• [WHAT IS EXPECTED]:
Leave out every picture, then output exactly the lines between the ones holding "Between which two major" and "[Two images are shown]", inclusive, and nothing beyond them.

• [MATERIAL]:

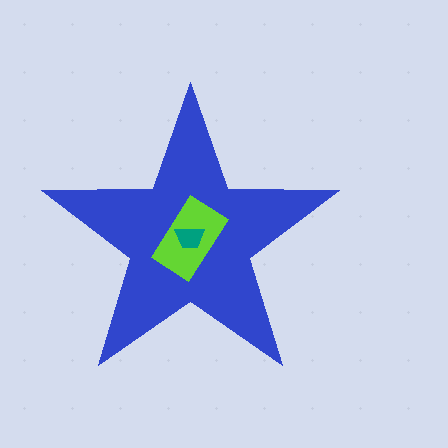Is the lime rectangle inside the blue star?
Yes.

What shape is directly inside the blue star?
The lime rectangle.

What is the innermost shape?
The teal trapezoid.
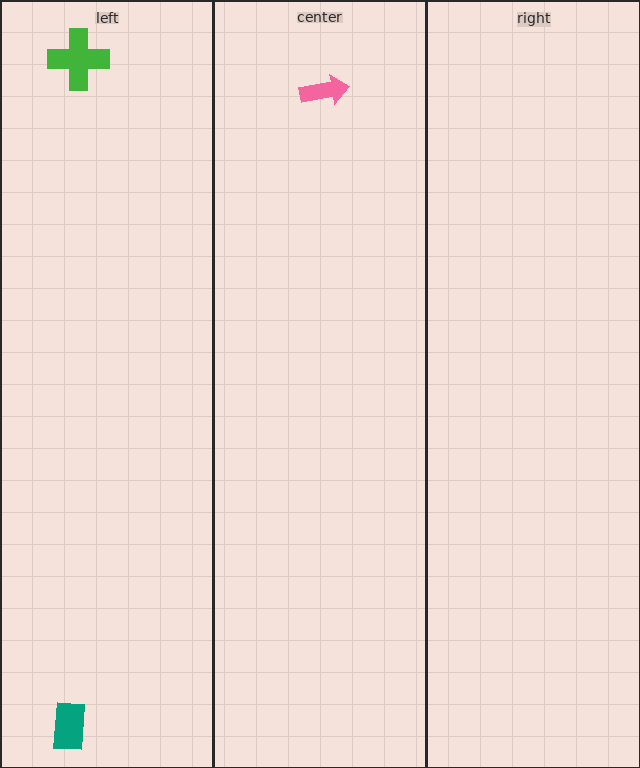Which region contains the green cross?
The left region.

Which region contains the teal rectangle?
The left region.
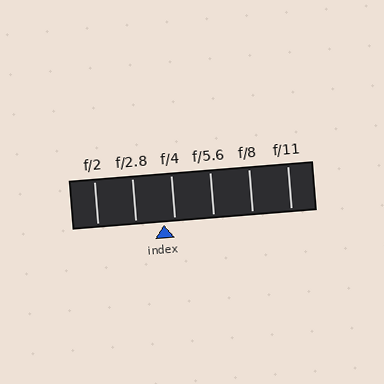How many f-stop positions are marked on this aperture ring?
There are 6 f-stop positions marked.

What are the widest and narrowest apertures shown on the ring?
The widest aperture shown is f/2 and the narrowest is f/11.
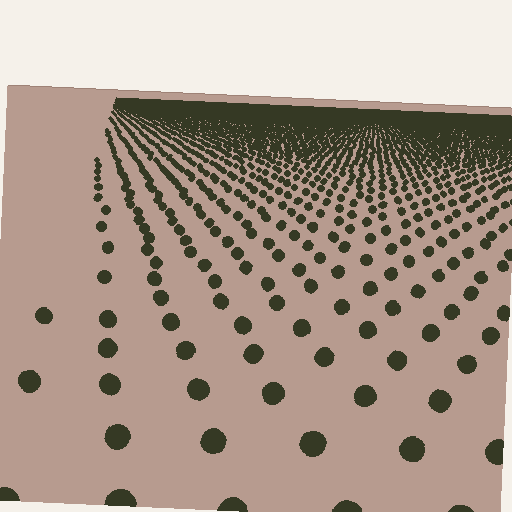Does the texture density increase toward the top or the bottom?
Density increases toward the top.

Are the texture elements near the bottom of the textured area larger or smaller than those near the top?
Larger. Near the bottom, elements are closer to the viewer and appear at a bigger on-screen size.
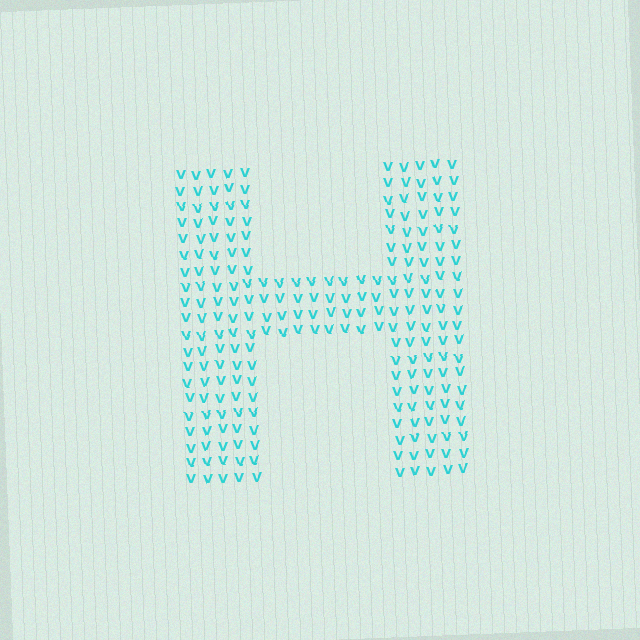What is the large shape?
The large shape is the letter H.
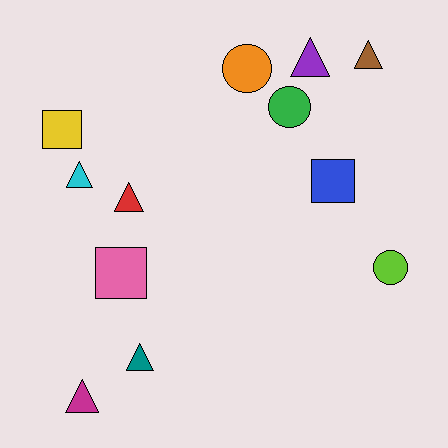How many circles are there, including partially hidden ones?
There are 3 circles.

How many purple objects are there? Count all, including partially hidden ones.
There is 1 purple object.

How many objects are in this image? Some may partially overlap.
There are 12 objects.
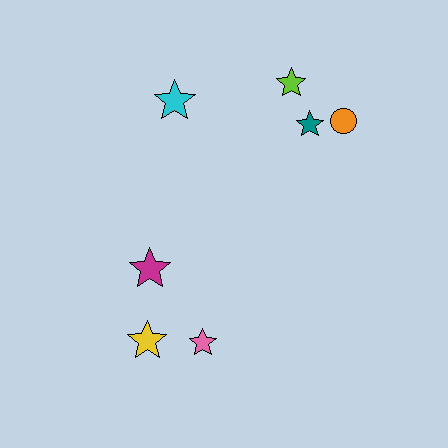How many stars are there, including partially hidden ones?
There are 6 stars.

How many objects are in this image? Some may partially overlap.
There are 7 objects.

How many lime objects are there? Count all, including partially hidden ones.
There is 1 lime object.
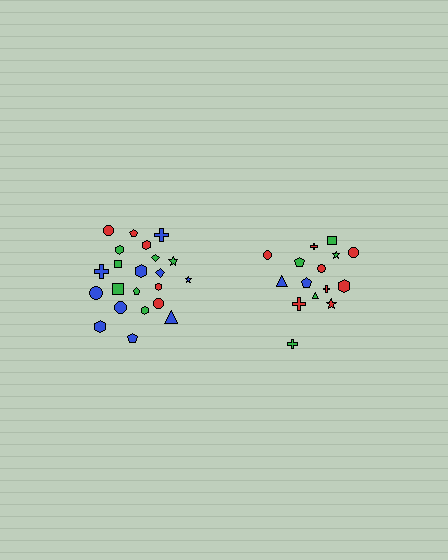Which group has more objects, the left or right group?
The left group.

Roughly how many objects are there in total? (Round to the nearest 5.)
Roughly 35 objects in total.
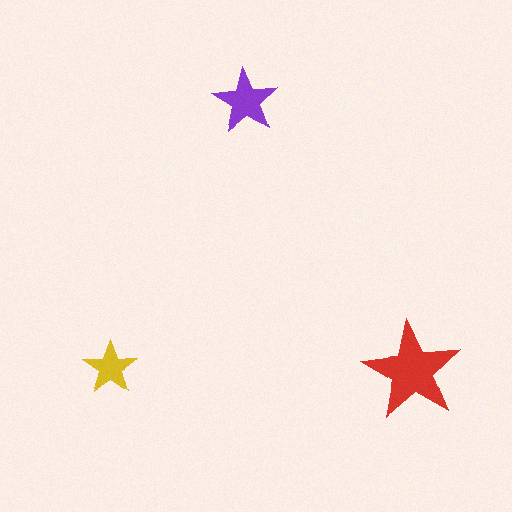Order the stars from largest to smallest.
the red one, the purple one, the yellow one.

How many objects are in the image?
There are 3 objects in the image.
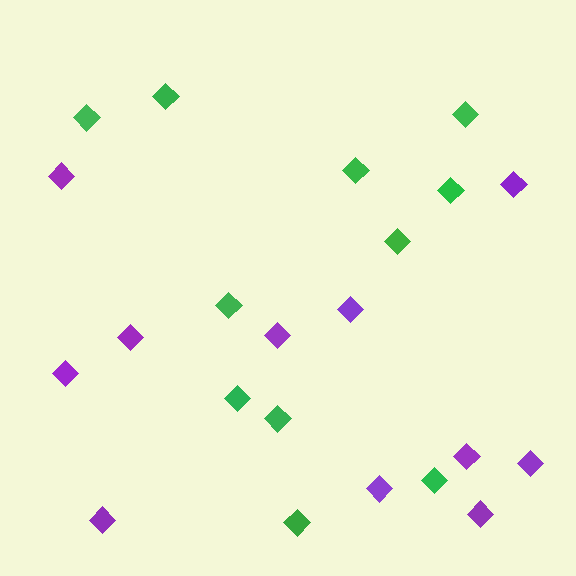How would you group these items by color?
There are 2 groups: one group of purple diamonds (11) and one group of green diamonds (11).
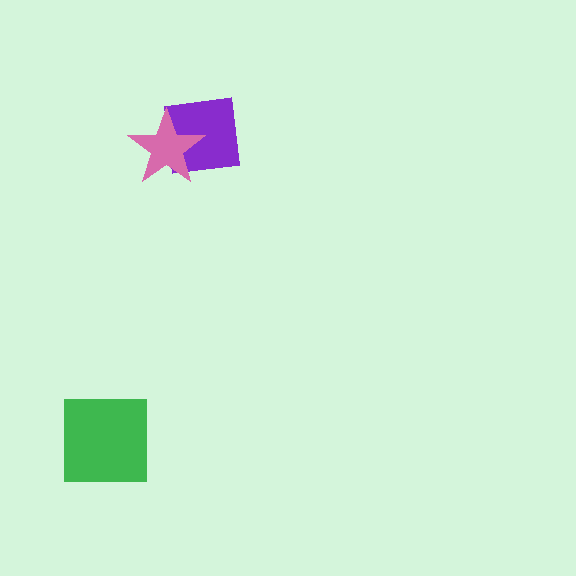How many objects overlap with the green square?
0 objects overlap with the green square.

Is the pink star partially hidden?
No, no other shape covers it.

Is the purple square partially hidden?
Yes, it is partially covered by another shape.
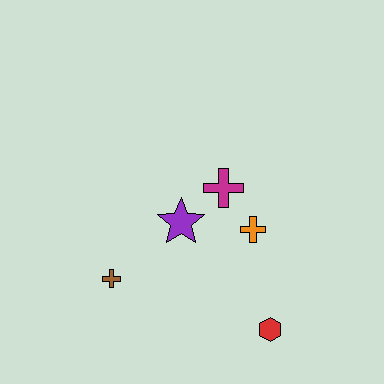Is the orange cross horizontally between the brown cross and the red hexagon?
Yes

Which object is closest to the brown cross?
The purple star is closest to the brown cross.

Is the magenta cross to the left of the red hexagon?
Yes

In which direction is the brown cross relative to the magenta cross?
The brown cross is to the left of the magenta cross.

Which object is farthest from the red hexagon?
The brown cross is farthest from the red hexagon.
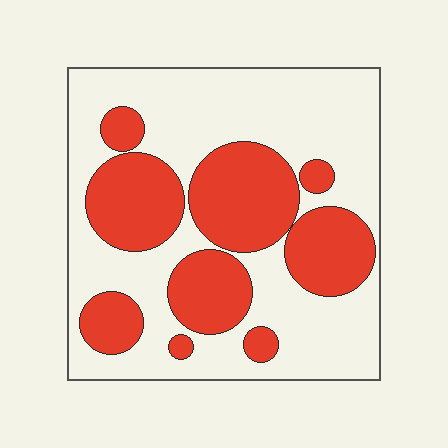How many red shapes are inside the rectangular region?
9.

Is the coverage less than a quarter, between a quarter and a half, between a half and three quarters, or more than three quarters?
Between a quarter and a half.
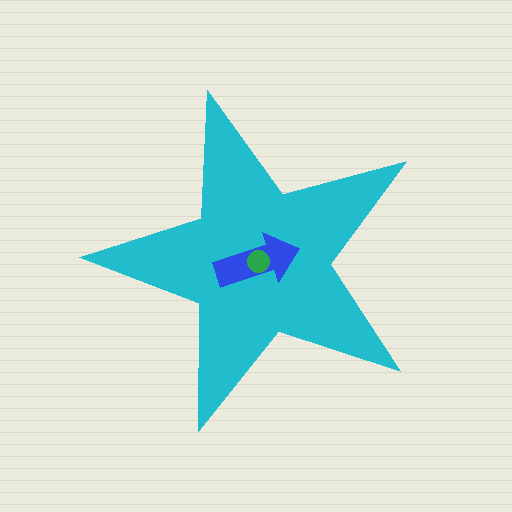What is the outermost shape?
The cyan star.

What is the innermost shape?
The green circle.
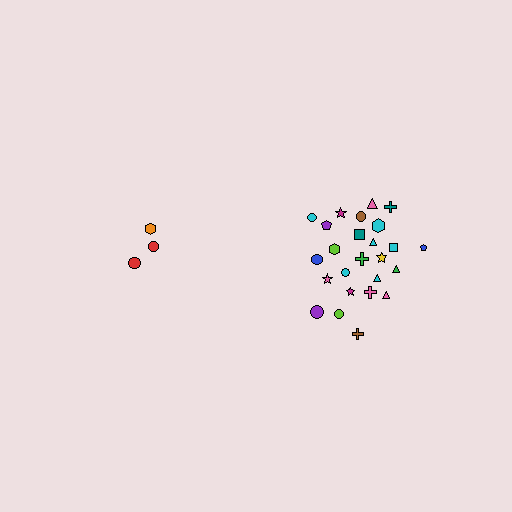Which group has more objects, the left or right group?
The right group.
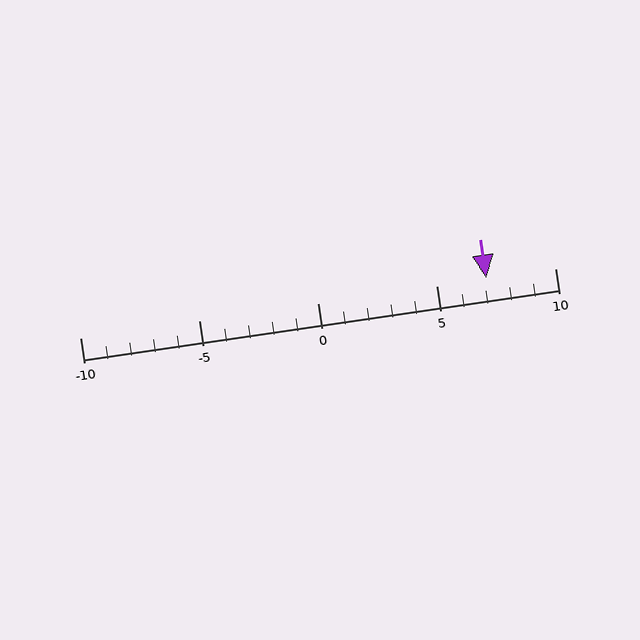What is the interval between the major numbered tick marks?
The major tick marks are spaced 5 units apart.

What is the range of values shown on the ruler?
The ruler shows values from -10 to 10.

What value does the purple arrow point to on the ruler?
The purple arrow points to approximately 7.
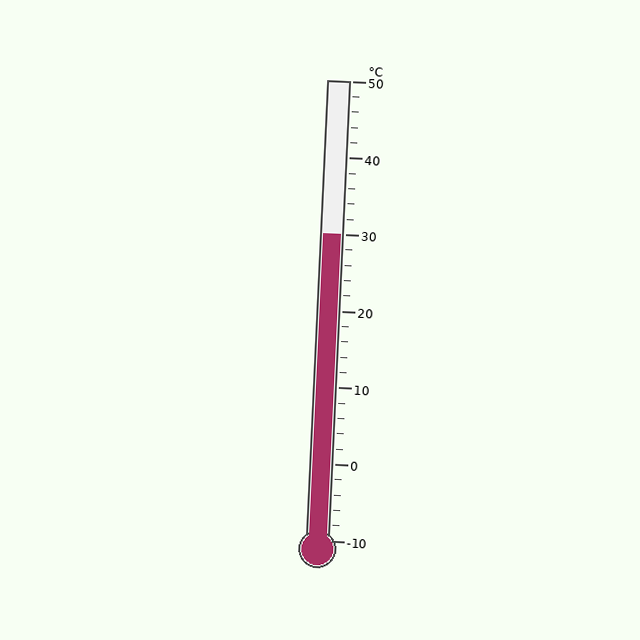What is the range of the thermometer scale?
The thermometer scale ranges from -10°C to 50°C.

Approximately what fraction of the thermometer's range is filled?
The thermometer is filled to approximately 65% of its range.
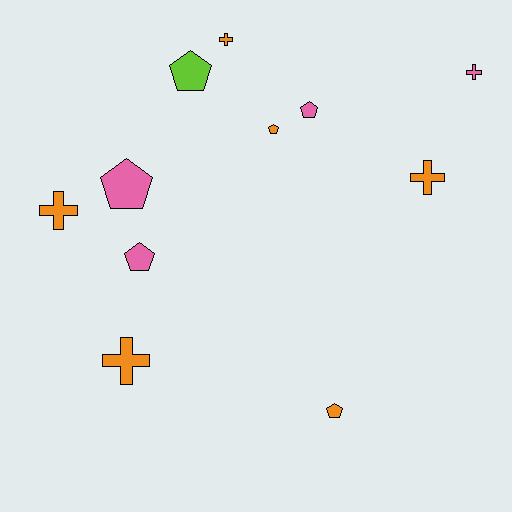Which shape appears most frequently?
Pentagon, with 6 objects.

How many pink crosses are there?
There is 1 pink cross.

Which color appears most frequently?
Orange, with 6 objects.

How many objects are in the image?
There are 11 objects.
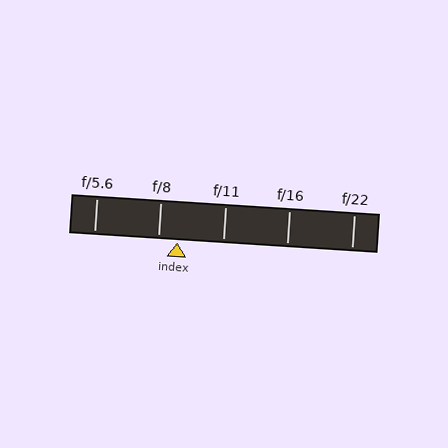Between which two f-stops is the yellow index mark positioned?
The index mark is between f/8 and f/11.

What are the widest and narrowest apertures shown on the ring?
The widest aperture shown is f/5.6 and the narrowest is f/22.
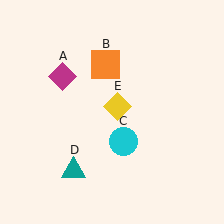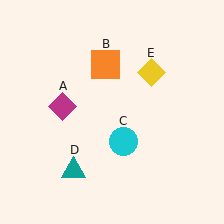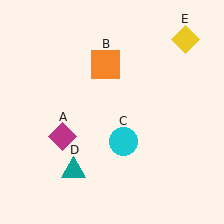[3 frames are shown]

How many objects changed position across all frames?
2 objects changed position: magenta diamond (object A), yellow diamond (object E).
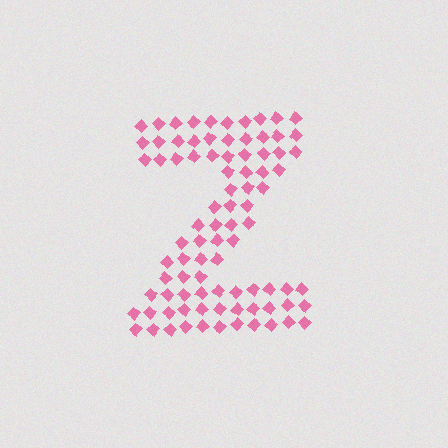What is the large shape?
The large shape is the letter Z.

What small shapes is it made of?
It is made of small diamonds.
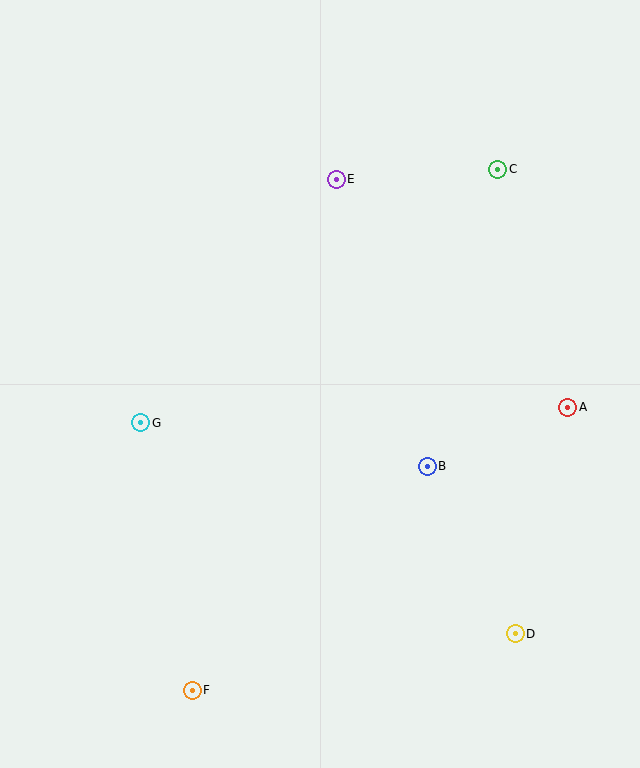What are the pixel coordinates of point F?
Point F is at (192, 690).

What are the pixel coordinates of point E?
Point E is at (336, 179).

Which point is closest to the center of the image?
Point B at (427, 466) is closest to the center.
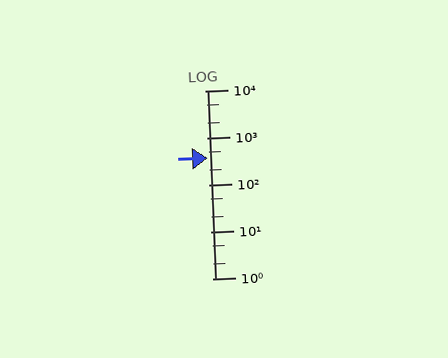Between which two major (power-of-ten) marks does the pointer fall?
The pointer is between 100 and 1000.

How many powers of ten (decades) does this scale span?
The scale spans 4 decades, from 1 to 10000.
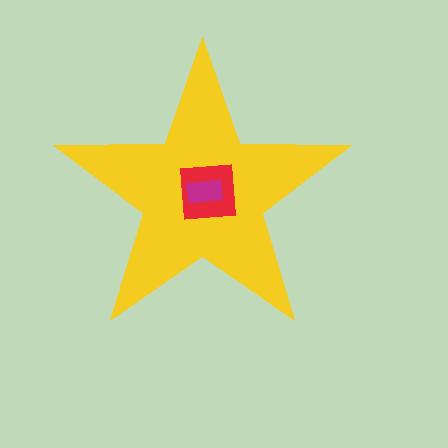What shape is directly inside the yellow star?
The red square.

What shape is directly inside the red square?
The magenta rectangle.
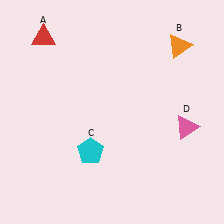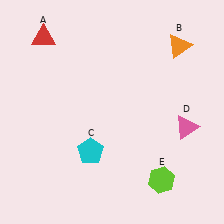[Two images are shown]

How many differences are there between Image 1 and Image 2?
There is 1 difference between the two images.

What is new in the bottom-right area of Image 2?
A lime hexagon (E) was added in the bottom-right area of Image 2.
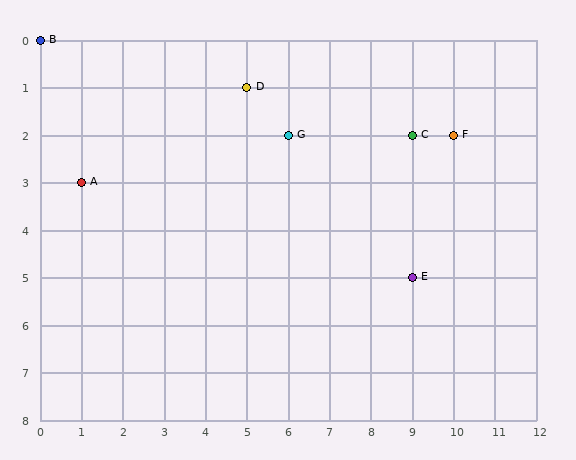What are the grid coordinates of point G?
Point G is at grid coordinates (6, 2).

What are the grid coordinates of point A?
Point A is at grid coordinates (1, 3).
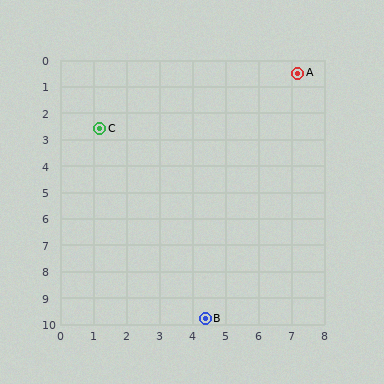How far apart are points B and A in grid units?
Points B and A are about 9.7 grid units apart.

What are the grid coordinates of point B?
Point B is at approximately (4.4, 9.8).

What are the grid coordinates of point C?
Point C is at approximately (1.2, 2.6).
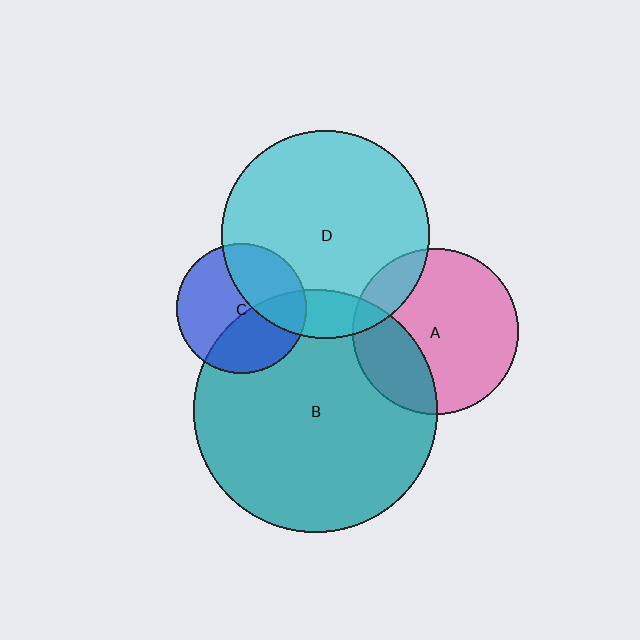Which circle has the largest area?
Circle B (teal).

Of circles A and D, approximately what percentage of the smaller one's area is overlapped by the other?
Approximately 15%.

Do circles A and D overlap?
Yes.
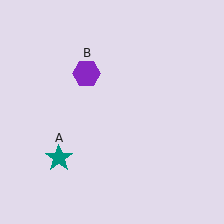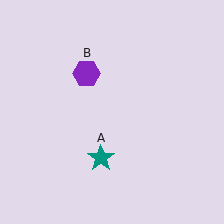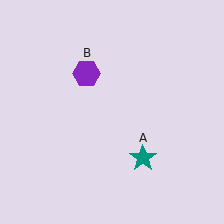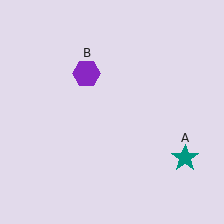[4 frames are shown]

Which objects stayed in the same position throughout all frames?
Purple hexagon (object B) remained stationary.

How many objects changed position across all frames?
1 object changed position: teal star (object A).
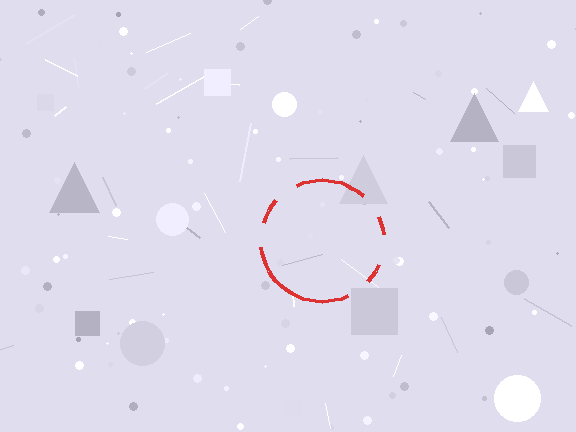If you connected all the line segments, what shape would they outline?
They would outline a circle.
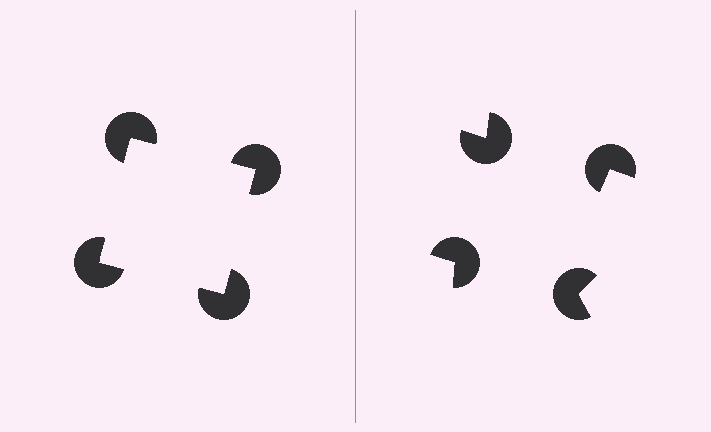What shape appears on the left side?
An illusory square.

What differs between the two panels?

• [COMPLETE RESPONSE]:
Between which two major (power-of-ten) marks does the pointer fall?
The pointer is between 100 and 1000.

How many powers of ten (decades) does this scale span?
The scale spans 4 decades, from 1 to 10000.
What shape is directly inside the yellow star?
The red square.

What shape is directly inside the red square?
The magenta rectangle.
[Two images are shown]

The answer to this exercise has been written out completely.